----- Supplied data -----

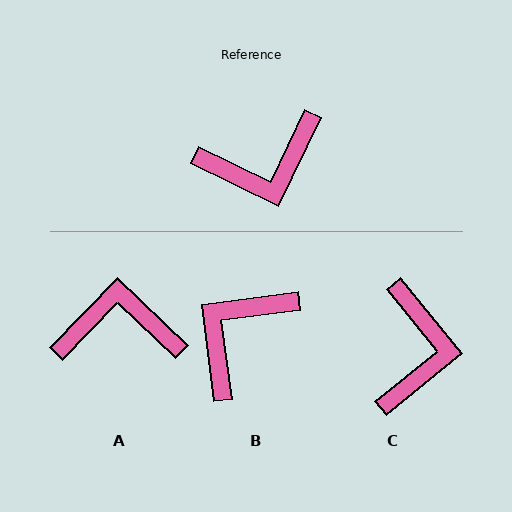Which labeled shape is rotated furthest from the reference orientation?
A, about 162 degrees away.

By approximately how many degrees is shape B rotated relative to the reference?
Approximately 147 degrees clockwise.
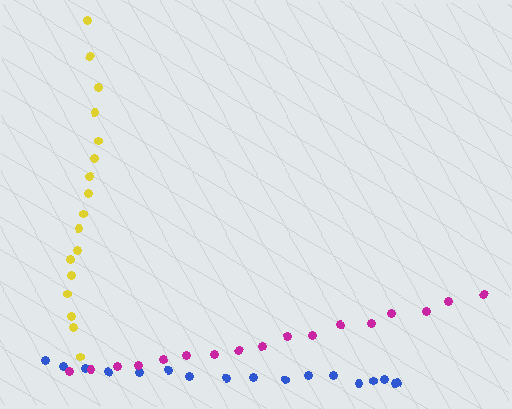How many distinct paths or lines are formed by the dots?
There are 3 distinct paths.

-----

- Instructions for the task:
Transcribe every entry word for word, but skip the pictures.

- Final answer:
Which labeled shape is rotated furthest from the reference orientation?
A, about 162 degrees away.

By approximately how many degrees is shape B rotated relative to the reference?
Approximately 147 degrees clockwise.
How many distinct paths or lines are formed by the dots?
There are 3 distinct paths.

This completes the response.